What you should do
From the line containing "Which labeled shape" through the last line of the material, copy every line exactly, both ends inclusive; do not copy pictures.

Questions on shapes in pictures:
=====

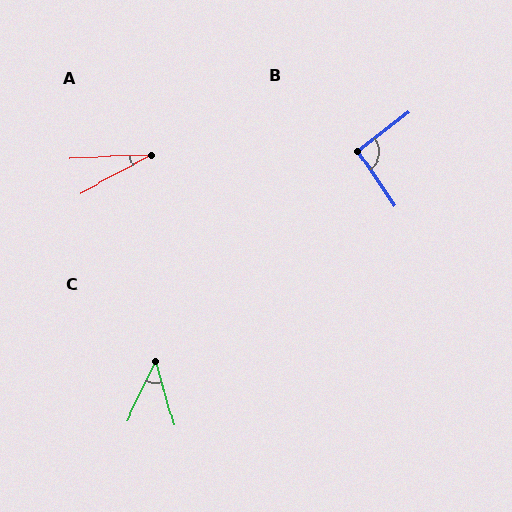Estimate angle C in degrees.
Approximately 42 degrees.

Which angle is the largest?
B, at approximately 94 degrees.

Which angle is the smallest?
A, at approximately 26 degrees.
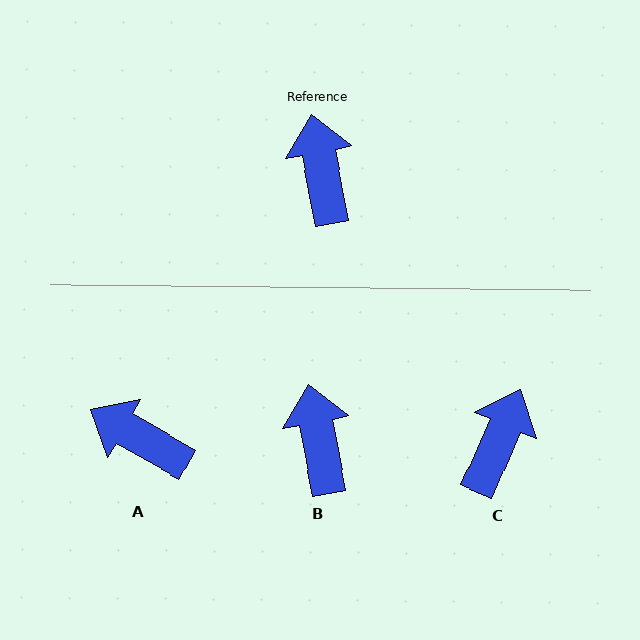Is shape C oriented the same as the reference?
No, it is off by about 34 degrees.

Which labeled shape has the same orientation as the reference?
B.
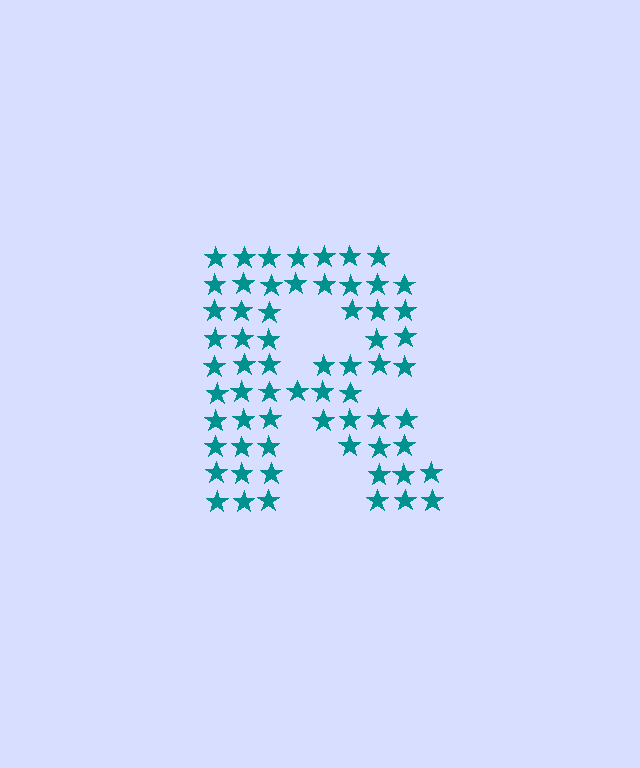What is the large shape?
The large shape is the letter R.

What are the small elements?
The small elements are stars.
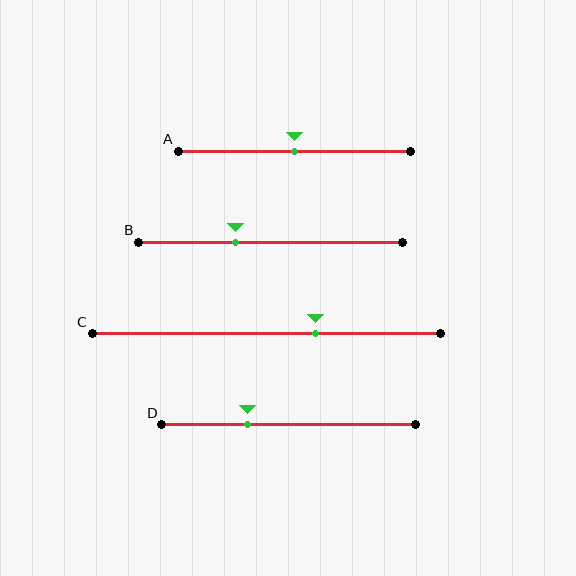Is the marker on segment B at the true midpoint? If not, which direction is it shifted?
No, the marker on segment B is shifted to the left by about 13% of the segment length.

=====

Written response
Which labeled shape has the same orientation as the reference?
B.
What is the large shape?
The large shape is the letter R.

What are the small elements?
The small elements are stars.
Is the marker on segment B at the true midpoint? If not, which direction is it shifted?
No, the marker on segment B is shifted to the left by about 13% of the segment length.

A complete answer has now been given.